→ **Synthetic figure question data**
---
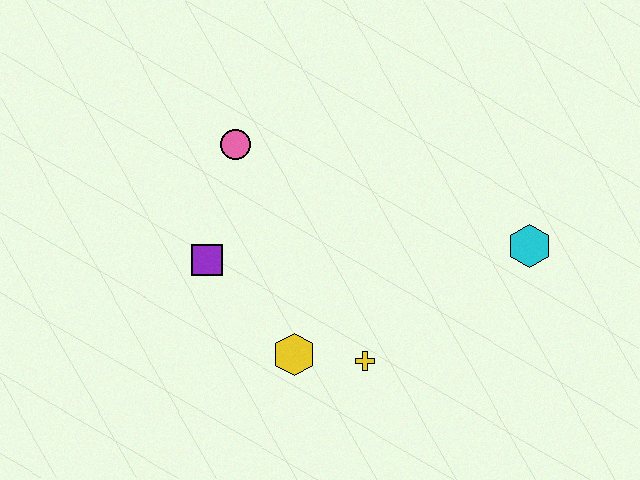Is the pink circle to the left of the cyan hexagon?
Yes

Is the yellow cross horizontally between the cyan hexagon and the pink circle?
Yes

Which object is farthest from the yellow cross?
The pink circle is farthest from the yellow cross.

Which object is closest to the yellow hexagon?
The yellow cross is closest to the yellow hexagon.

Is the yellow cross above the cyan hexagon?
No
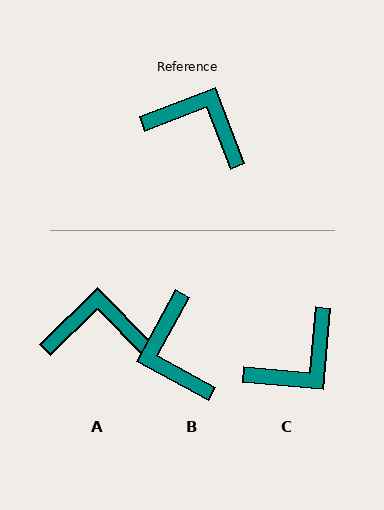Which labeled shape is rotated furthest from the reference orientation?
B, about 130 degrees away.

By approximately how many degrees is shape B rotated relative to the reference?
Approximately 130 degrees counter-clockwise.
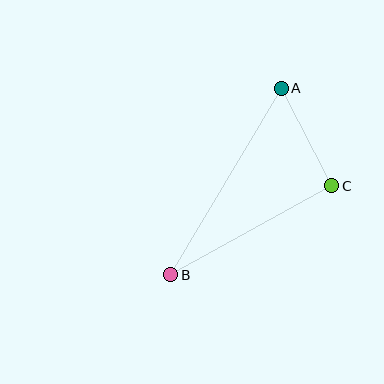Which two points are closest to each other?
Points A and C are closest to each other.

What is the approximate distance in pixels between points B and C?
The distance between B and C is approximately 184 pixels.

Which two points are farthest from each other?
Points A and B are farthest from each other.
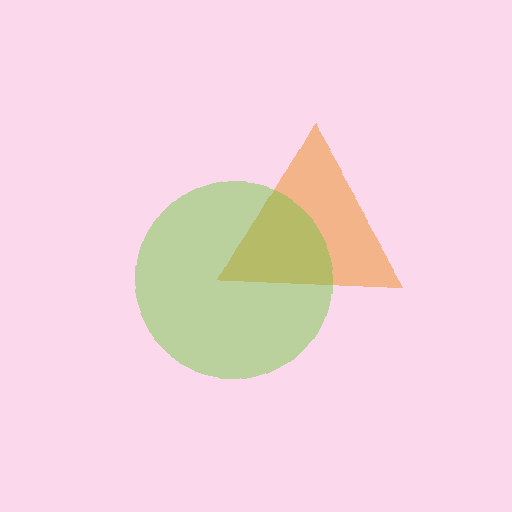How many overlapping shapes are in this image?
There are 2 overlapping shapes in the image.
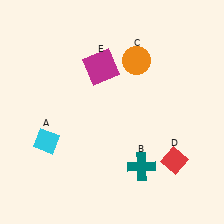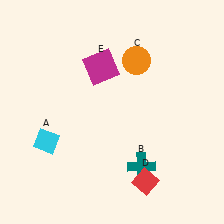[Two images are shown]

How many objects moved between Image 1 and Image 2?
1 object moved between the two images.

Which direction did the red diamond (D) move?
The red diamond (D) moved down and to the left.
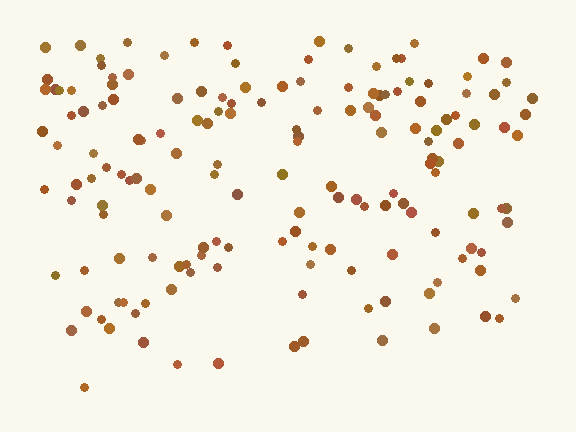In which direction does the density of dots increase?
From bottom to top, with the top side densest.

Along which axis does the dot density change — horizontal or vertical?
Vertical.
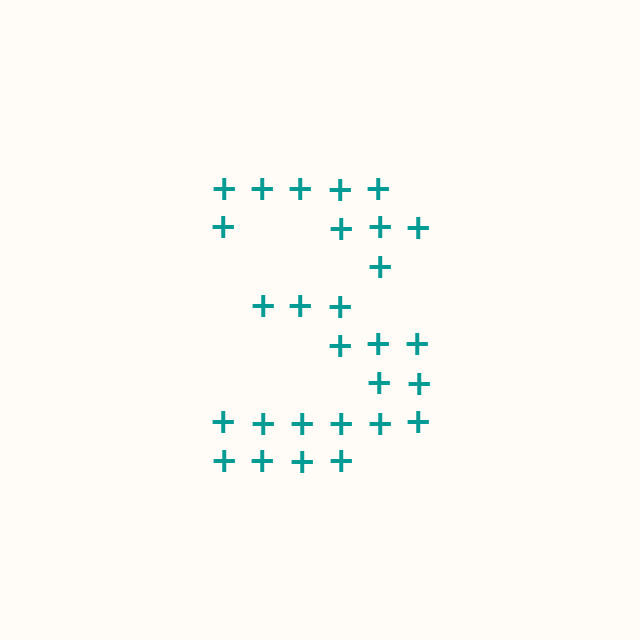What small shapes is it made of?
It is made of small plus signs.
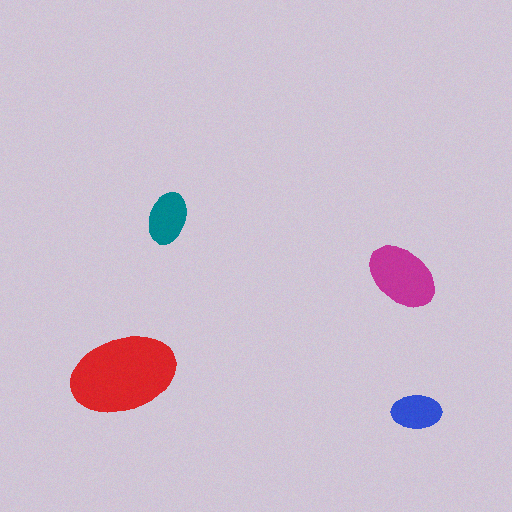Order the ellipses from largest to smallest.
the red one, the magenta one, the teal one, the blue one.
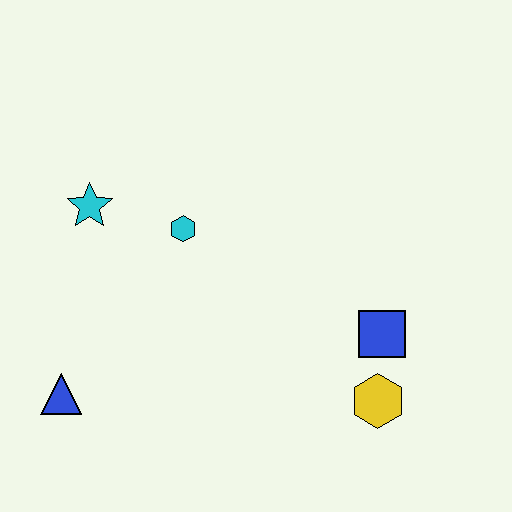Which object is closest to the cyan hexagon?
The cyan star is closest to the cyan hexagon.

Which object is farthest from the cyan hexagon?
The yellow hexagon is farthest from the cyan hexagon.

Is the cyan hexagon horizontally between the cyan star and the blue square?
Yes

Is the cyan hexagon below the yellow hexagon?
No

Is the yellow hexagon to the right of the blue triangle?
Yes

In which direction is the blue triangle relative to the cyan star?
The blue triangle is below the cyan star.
---
→ **What you are asked to do**
Write the records out once more, exactly as they appear, with no pictures.

→ **Result of the task**
Is the pink circle to the left of the cyan hexagon?
Yes

Is the yellow cross horizontally between the cyan hexagon and the pink circle?
Yes

Which object is farthest from the yellow cross?
The pink circle is farthest from the yellow cross.

Which object is closest to the yellow hexagon?
The yellow cross is closest to the yellow hexagon.

Is the yellow cross above the cyan hexagon?
No
Which labeled shape is rotated furthest from the reference orientation?
B, about 130 degrees away.

By approximately how many degrees is shape B rotated relative to the reference?
Approximately 130 degrees counter-clockwise.
Which two points are closest to each other?
Points A and C are closest to each other.

What is the approximate distance in pixels between points B and C?
The distance between B and C is approximately 184 pixels.

Which two points are farthest from each other?
Points A and B are farthest from each other.
How many overlapping shapes are in this image?
There are 2 overlapping shapes in the image.
[Two images are shown]

How many objects moved between Image 1 and Image 2?
1 object moved between the two images.

Which direction did the red diamond (D) move?
The red diamond (D) moved down and to the left.
In which direction does the density of dots increase?
From bottom to top, with the top side densest.

Along which axis does the dot density change — horizontal or vertical?
Vertical.
What small shapes is it made of?
It is made of small plus signs.
Order the ellipses from largest to smallest.
the red one, the magenta one, the teal one, the blue one.
Which object is closest to the cyan hexagon?
The cyan star is closest to the cyan hexagon.

Which object is farthest from the cyan hexagon?
The yellow hexagon is farthest from the cyan hexagon.

Is the cyan hexagon horizontally between the cyan star and the blue square?
Yes

Is the cyan hexagon below the yellow hexagon?
No

Is the yellow hexagon to the right of the blue triangle?
Yes

In which direction is the blue triangle relative to the cyan star?
The blue triangle is below the cyan star.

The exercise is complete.